- **STATED EXERCISE**
Skip every image and restate the data word for word.

Dataset entries
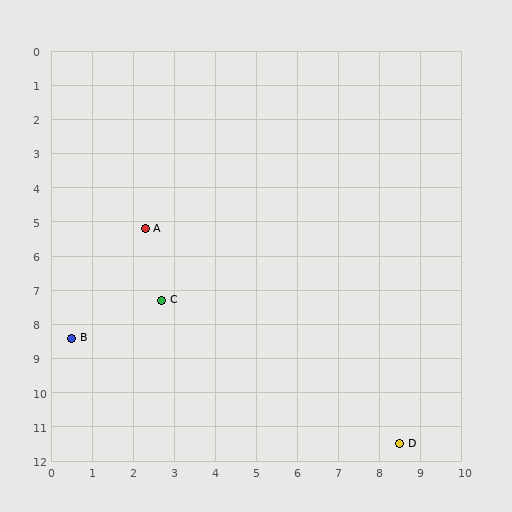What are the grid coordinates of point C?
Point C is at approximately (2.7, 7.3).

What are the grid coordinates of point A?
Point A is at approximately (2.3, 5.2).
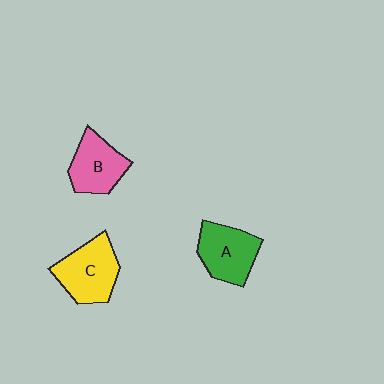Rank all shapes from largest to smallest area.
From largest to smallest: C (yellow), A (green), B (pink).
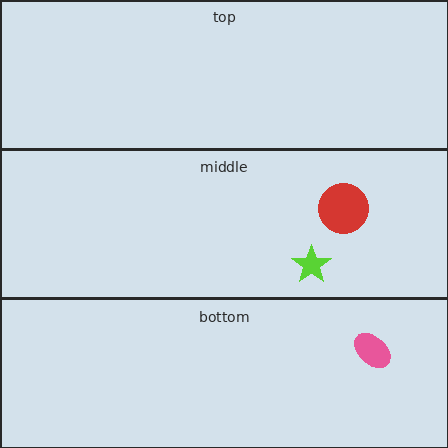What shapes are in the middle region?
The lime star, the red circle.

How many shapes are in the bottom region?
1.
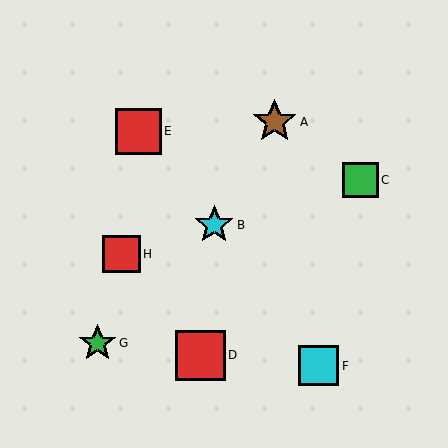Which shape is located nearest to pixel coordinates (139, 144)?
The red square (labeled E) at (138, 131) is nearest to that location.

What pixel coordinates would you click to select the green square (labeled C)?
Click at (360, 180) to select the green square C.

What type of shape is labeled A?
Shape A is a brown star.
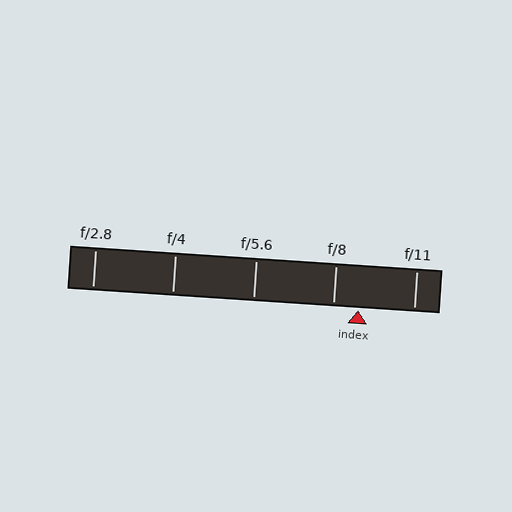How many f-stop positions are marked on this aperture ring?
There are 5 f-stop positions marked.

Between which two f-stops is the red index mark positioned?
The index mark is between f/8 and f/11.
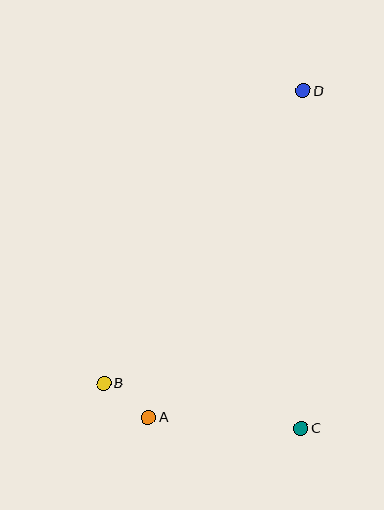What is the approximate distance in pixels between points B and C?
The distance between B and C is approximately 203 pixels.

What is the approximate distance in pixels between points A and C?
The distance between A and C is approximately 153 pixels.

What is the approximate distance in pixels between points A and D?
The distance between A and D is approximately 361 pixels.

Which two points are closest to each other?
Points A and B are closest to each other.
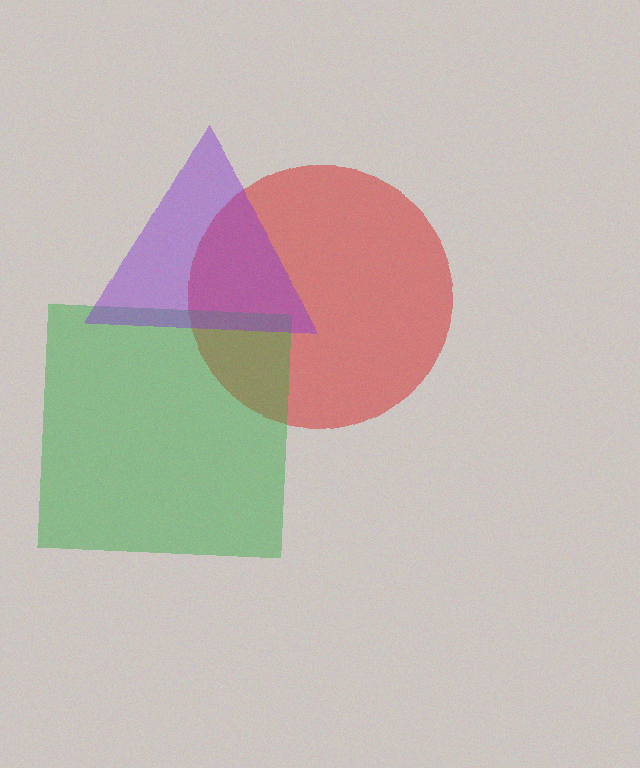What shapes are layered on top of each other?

- **SOLUTION FOR THIS PROBLEM**
What are the grid coordinates of point C?
Point C is at approximately (2.7, 7.3).

What are the grid coordinates of point A?
Point A is at approximately (2.3, 5.2).
Rank all shapes from largest to smallest area.
From largest to smallest: C (yellow), A (green), B (pink).
What shapes are in the middle region?
The lime star, the red circle.

How many shapes are in the bottom region?
1.
Which shape is located nearest to pixel coordinates (139, 144)?
The red square (labeled E) at (138, 131) is nearest to that location.

What pixel coordinates would you click to select the green square (labeled C)?
Click at (360, 180) to select the green square C.

What type of shape is labeled A?
Shape A is a brown star.
How many f-stop positions are marked on this aperture ring?
There are 5 f-stop positions marked.

Between which two f-stops is the red index mark positioned?
The index mark is between f/8 and f/11.
What is the approximate distance in pixels between points B and C?
The distance between B and C is approximately 203 pixels.

What is the approximate distance in pixels between points A and C?
The distance between A and C is approximately 153 pixels.

What is the approximate distance in pixels between points A and D?
The distance between A and D is approximately 361 pixels.

Which two points are closest to each other?
Points A and B are closest to each other.
What shapes are layered on top of each other?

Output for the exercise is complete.